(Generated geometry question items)
**********
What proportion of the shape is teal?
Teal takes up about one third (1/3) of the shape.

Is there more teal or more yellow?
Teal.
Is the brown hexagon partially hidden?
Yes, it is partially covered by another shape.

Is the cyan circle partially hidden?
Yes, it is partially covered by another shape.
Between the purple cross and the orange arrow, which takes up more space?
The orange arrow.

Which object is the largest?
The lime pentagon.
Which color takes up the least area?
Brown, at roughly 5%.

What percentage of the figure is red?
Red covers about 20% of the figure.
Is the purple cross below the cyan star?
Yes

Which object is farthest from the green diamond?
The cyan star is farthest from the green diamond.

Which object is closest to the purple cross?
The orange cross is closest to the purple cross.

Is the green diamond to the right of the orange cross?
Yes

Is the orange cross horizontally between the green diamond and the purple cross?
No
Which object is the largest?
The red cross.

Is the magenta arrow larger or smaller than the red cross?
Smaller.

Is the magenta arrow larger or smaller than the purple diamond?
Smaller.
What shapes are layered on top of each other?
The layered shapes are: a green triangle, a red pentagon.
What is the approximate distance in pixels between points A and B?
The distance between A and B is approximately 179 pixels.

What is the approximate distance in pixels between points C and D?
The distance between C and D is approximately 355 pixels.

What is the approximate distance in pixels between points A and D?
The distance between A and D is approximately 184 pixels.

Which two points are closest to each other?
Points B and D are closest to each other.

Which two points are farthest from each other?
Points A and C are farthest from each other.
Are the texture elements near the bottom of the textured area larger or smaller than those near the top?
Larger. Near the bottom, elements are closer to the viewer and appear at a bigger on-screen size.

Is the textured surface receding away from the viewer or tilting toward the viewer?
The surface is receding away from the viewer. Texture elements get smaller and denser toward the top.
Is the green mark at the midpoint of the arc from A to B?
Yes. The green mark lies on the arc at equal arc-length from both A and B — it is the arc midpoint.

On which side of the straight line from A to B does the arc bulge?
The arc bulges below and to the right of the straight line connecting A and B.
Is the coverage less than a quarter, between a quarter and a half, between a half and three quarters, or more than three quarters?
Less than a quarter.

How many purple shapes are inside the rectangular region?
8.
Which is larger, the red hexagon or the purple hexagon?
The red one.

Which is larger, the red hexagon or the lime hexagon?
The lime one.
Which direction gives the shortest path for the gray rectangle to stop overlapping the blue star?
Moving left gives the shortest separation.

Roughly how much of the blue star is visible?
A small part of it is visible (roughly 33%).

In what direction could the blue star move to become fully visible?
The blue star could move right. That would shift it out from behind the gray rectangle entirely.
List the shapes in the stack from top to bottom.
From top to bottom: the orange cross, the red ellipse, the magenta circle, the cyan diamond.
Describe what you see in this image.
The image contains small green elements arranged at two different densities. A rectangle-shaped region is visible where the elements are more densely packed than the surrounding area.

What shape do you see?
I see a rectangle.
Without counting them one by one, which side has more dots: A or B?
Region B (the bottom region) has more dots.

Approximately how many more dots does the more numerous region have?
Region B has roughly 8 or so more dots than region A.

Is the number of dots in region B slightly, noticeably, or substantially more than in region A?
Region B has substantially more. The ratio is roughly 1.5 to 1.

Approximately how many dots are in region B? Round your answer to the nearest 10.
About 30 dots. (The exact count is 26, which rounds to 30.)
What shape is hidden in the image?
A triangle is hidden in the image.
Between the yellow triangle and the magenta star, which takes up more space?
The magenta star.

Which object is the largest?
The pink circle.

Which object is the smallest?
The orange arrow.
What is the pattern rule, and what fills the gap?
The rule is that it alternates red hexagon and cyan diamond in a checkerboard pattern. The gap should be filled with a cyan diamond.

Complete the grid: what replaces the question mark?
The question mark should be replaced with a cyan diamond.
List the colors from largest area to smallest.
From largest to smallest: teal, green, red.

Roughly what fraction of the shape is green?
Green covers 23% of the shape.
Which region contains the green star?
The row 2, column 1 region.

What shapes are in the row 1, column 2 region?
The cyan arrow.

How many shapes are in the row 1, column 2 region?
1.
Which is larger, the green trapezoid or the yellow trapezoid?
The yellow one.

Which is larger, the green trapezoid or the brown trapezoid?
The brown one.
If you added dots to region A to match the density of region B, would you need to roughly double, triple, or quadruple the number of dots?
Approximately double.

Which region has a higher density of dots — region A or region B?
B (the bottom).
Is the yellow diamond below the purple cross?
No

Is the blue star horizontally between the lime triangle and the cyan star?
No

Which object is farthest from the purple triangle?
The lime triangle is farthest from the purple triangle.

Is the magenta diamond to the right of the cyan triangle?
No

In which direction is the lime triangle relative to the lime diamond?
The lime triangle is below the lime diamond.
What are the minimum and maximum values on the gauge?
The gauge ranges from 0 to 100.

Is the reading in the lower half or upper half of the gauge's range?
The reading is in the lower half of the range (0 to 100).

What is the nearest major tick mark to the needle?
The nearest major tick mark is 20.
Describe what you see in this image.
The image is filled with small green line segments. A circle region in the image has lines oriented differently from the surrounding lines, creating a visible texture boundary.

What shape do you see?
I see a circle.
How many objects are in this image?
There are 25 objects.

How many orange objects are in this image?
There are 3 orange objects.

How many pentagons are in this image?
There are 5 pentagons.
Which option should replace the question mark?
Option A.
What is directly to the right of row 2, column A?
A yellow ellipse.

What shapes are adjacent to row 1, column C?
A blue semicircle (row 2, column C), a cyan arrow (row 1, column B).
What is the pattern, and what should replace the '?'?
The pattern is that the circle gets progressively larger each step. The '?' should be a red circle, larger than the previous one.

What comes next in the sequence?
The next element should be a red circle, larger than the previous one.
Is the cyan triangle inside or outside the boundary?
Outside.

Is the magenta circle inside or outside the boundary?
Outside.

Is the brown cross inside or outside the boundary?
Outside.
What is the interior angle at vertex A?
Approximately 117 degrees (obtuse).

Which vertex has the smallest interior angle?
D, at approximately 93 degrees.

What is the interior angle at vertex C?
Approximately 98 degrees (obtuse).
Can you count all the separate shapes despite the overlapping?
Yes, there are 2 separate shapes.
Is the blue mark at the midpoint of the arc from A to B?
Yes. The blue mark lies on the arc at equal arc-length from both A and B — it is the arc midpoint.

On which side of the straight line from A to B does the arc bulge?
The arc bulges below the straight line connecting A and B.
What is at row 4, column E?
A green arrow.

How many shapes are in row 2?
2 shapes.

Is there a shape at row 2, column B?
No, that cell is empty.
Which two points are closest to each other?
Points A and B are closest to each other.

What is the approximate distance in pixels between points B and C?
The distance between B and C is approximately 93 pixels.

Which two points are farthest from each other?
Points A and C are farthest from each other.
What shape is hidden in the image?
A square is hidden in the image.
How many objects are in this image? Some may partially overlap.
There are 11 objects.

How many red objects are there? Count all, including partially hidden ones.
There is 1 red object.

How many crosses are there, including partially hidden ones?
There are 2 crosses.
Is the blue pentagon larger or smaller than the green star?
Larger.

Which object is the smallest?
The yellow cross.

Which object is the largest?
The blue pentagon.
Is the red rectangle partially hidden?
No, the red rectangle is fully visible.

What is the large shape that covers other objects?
**********
# WHAT IS EXPECTED:
Please set down each line of the records exactly as given.

# EXERCISE SOLUTION:
What proportion of the shape is teal?
Teal takes up about one third (1/3) of the shape.

Is there more teal or more yellow?
Teal.
Is the brown hexagon partially hidden?
Yes, it is partially covered by another shape.

Is the cyan circle partially hidden?
Yes, it is partially covered by another shape.
Between the purple cross and the orange arrow, which takes up more space?
The orange arrow.

Which object is the largest?
The lime pentagon.
Which color takes up the least area?
Brown, at roughly 5%.

What percentage of the figure is red?
Red covers about 20% of the figure.
Is the purple cross below the cyan star?
Yes

Which object is farthest from the green diamond?
The cyan star is farthest from the green diamond.

Which object is closest to the purple cross?
The orange cross is closest to the purple cross.

Is the green diamond to the right of the orange cross?
Yes

Is the orange cross horizontally between the green diamond and the purple cross?
No
Which object is the largest?
The red cross.

Is the magenta arrow larger or smaller than the red cross?
Smaller.

Is the magenta arrow larger or smaller than the purple diamond?
Smaller.
What shapes are layered on top of each other?
The layered shapes are: a green triangle, a red pentagon.
What is the approximate distance in pixels between points A and B?
The distance between A and B is approximately 179 pixels.

What is the approximate distance in pixels between points C and D?
The distance between C and D is approximately 355 pixels.

What is the approximate distance in pixels between points A and D?
The distance between A and D is approximately 184 pixels.

Which two points are closest to each other?
Points B and D are closest to each other.

Which two points are farthest from each other?
Points A and C are farthest from each other.
Are the texture elements near the bottom of the textured area larger or smaller than those near the top?
Larger. Near the bottom, elements are closer to the viewer and appear at a bigger on-screen size.

Is the textured surface receding away from the viewer or tilting toward the viewer?
The surface is receding away from the viewer. Texture elements get smaller and denser toward the top.
Is the green mark at the midpoint of the arc from A to B?
Yes. The green mark lies on the arc at equal arc-length from both A and B — it is the arc midpoint.

On which side of the straight line from A to B does the arc bulge?
The arc bulges below and to the right of the straight line connecting A and B.
Is the coverage less than a quarter, between a quarter and a half, between a half and three quarters, or more than three quarters?
Less than a quarter.

How many purple shapes are inside the rectangular region?
8.
Which is larger, the red hexagon or the purple hexagon?
The red one.

Which is larger, the red hexagon or the lime hexagon?
The lime one.
Which direction gives the shortest path for the gray rectangle to stop overlapping the blue star?
Moving left gives the shortest separation.

Roughly how much of the blue star is visible?
A small part of it is visible (roughly 33%).

In what direction could the blue star move to become fully visible?
The blue star could move right. That would shift it out from behind the gray rectangle entirely.
List the shapes in the stack from top to bottom.
From top to bottom: the orange cross, the red ellipse, the magenta circle, the cyan diamond.
Describe what you see in this image.
The image contains small green elements arranged at two different densities. A rectangle-shaped region is visible where the elements are more densely packed than the surrounding area.

What shape do you see?
I see a rectangle.
Without counting them one by one, which side has more dots: A or B?
Region B (the bottom region) has more dots.

Approximately how many more dots does the more numerous region have?
Region B has roughly 8 or so more dots than region A.

Is the number of dots in region B slightly, noticeably, or substantially more than in region A?
Region B has substantially more. The ratio is roughly 1.5 to 1.

Approximately how many dots are in region B? Round your answer to the nearest 10.
About 30 dots. (The exact count is 26, which rounds to 30.)
What shape is hidden in the image?
A triangle is hidden in the image.
Between the yellow triangle and the magenta star, which takes up more space?
The magenta star.

Which object is the largest?
The pink circle.

Which object is the smallest?
The orange arrow.
What is the pattern rule, and what fills the gap?
The rule is that it alternates red hexagon and cyan diamond in a checkerboard pattern. The gap should be filled with a cyan diamond.

Complete the grid: what replaces the question mark?
The question mark should be replaced with a cyan diamond.
List the colors from largest area to smallest.
From largest to smallest: teal, green, red.

Roughly what fraction of the shape is green?
Green covers 23% of the shape.
Which region contains the green star?
The row 2, column 1 region.

What shapes are in the row 1, column 2 region?
The cyan arrow.

How many shapes are in the row 1, column 2 region?
1.
Which is larger, the green trapezoid or the yellow trapezoid?
The yellow one.

Which is larger, the green trapezoid or the brown trapezoid?
The brown one.
If you added dots to region A to match the density of region B, would you need to roughly double, triple, or quadruple the number of dots?
Approximately double.

Which region has a higher density of dots — region A or region B?
B (the bottom).
Is the yellow diamond below the purple cross?
No

Is the blue star horizontally between the lime triangle and the cyan star?
No

Which object is farthest from the purple triangle?
The lime triangle is farthest from the purple triangle.

Is the magenta diamond to the right of the cyan triangle?
No

In which direction is the lime triangle relative to the lime diamond?
The lime triangle is below the lime diamond.
What are the minimum and maximum values on the gauge?
The gauge ranges from 0 to 100.

Is the reading in the lower half or upper half of the gauge's range?
The reading is in the lower half of the range (0 to 100).

What is the nearest major tick mark to the needle?
The nearest major tick mark is 20.
Describe what you see in this image.
The image is filled with small green line segments. A circle region in the image has lines oriented differently from the surrounding lines, creating a visible texture boundary.

What shape do you see?
I see a circle.
How many objects are in this image?
There are 25 objects.

How many orange objects are in this image?
There are 3 orange objects.

How many pentagons are in this image?
There are 5 pentagons.
Which option should replace the question mark?
Option A.
What is directly to the right of row 2, column A?
A yellow ellipse.

What shapes are adjacent to row 1, column C?
A blue semicircle (row 2, column C), a cyan arrow (row 1, column B).
What is the pattern, and what should replace the '?'?
The pattern is that the circle gets progressively larger each step. The '?' should be a red circle, larger than the previous one.

What comes next in the sequence?
The next element should be a red circle, larger than the previous one.
Is the cyan triangle inside or outside the boundary?
Outside.

Is the magenta circle inside or outside the boundary?
Outside.

Is the brown cross inside or outside the boundary?
Outside.
What is the interior angle at vertex A?
Approximately 117 degrees (obtuse).

Which vertex has the smallest interior angle?
D, at approximately 93 degrees.

What is the interior angle at vertex C?
Approximately 98 degrees (obtuse).
Can you count all the separate shapes despite the overlapping?
Yes, there are 2 separate shapes.
Is the blue mark at the midpoint of the arc from A to B?
Yes. The blue mark lies on the arc at equal arc-length from both A and B — it is the arc midpoint.

On which side of the straight line from A to B does the arc bulge?
The arc bulges below the straight line connecting A and B.
What is at row 4, column E?
A green arrow.

How many shapes are in row 2?
2 shapes.

Is there a shape at row 2, column B?
No, that cell is empty.
Which two points are closest to each other?
Points A and B are closest to each other.

What is the approximate distance in pixels between points B and C?
The distance between B and C is approximately 93 pixels.

Which two points are farthest from each other?
Points A and C are farthest from each other.
What shape is hidden in the image?
A square is hidden in the image.
How many objects are in this image? Some may partially overlap.
There are 11 objects.

How many red objects are there? Count all, including partially hidden ones.
There is 1 red object.

How many crosses are there, including partially hidden ones?
There are 2 crosses.
Is the blue pentagon larger or smaller than the green star?
Larger.

Which object is the smallest?
The yellow cross.

Which object is the largest?
The blue pentagon.
Is the red rectangle partially hidden?
No, the red rectangle is fully visible.

What is the large shape that covers other objects?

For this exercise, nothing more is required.